• Your objective: Return the data exactly, with all pictures removed.

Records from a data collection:
· · · ·

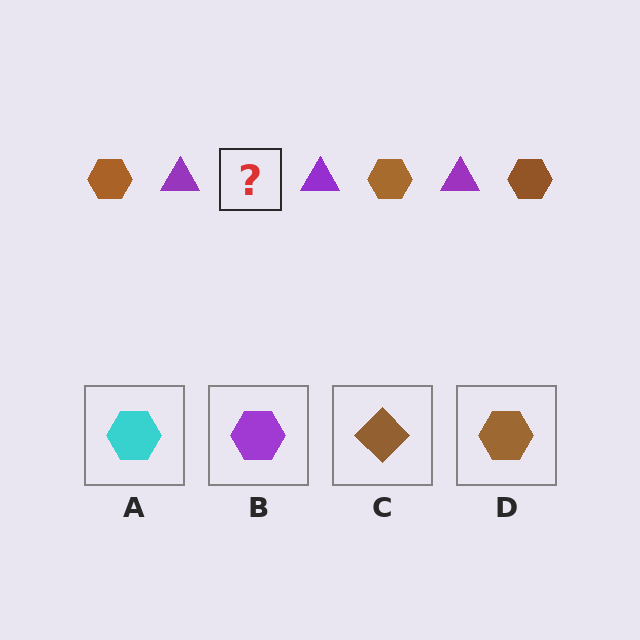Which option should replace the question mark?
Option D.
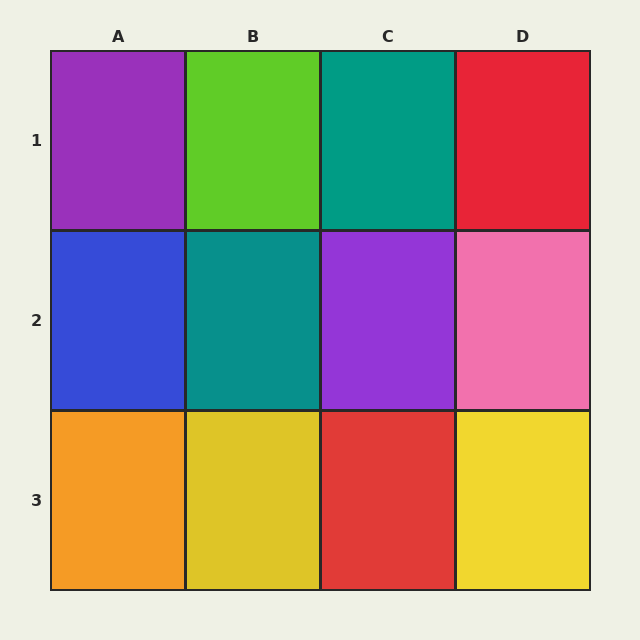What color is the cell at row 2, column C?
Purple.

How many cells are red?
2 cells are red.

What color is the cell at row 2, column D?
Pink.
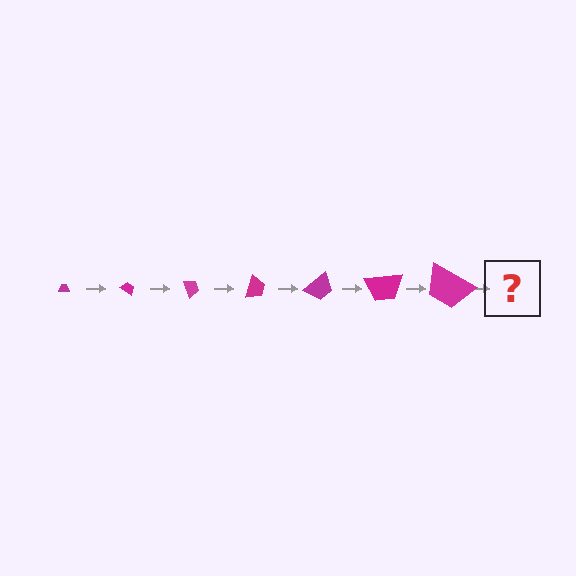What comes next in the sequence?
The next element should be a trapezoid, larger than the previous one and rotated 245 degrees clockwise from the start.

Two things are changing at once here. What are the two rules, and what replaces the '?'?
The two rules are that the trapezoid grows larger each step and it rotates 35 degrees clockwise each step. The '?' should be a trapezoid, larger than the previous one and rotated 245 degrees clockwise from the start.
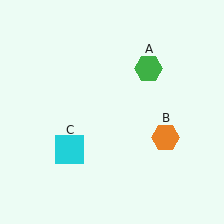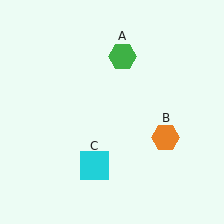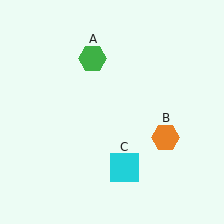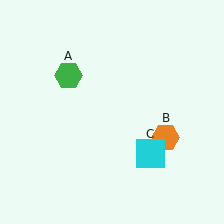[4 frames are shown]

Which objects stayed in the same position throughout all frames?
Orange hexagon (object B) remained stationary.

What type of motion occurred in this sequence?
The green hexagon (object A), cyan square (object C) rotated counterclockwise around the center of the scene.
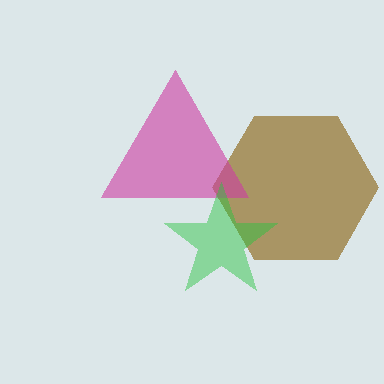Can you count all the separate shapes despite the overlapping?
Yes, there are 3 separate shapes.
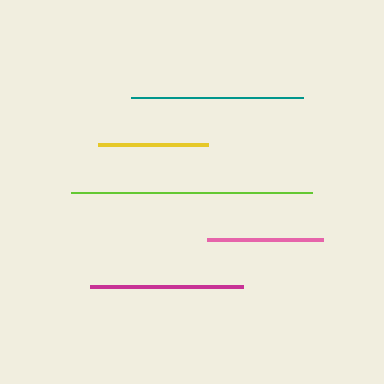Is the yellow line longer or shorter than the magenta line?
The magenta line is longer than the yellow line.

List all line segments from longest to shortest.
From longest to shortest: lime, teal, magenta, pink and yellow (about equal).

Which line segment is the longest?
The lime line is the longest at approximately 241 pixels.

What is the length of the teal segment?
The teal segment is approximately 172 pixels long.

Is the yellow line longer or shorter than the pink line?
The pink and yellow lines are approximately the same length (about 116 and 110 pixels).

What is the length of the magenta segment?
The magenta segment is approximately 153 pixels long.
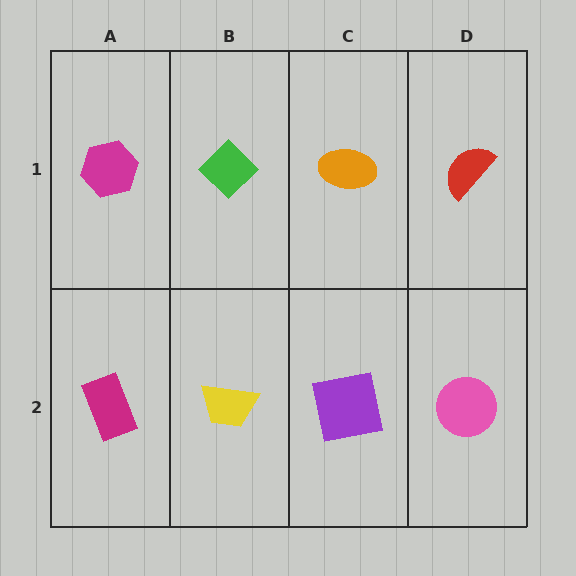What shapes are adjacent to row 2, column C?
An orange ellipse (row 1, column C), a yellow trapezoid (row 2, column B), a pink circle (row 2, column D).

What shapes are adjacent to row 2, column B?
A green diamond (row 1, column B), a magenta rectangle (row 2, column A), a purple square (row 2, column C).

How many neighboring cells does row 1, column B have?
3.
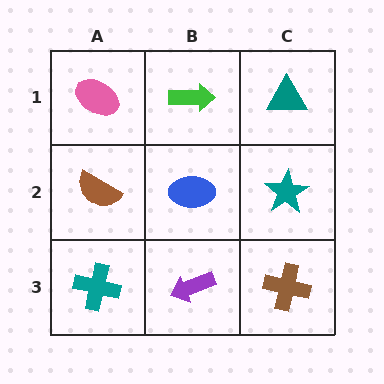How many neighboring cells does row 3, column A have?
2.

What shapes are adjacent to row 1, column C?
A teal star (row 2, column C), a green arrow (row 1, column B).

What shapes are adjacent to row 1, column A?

· · · ·

• Your response:
Which option should replace the question mark?
Option D.
What color is the cell at row 2, column C?
Purple.

How many cells are red?
2 cells are red.

What color is the cell at row 2, column D?
Pink.
What comes next in the sequence?
The next element should be a trapezoid, larger than the previous one and rotated 245 degrees clockwise from the start.

Two things are changing at once here. What are the two rules, and what replaces the '?'?
The two rules are that the trapezoid grows larger each step and it rotates 35 degrees clockwise each step. The '?' should be a trapezoid, larger than the previous one and rotated 245 degrees clockwise from the start.
[4 frames are shown]

Which objects stayed in the same position throughout all frames?
Orange hexagon (object B) remained stationary.

What type of motion occurred in this sequence?
The green hexagon (object A), cyan square (object C) rotated counterclockwise around the center of the scene.
Can you count all the separate shapes despite the overlapping?
Yes, there are 3 separate shapes.
Is the yellow line longer or shorter than the magenta line?
The magenta line is longer than the yellow line.

List all line segments from longest to shortest.
From longest to shortest: lime, teal, magenta, pink and yellow (about equal).

Which line segment is the longest?
The lime line is the longest at approximately 241 pixels.

What is the length of the teal segment?
The teal segment is approximately 172 pixels long.

Is the yellow line longer or shorter than the pink line?
The pink and yellow lines are approximately the same length (about 116 and 110 pixels).

What is the length of the magenta segment?
The magenta segment is approximately 153 pixels long.
What shapes are adjacent to row 2, column C?
An orange ellipse (row 1, column C), a yellow trapezoid (row 2, column B), a pink circle (row 2, column D).

What shapes are adjacent to row 2, column B?
A green diamond (row 1, column B), a magenta rectangle (row 2, column A), a purple square (row 2, column C).

How many neighboring cells does row 1, column B have?
3.
How many neighboring cells does row 3, column A have?
2.

What shapes are adjacent to row 1, column C?
A teal star (row 2, column C), a green arrow (row 1, column B).

What shapes are adjacent to row 1, column A?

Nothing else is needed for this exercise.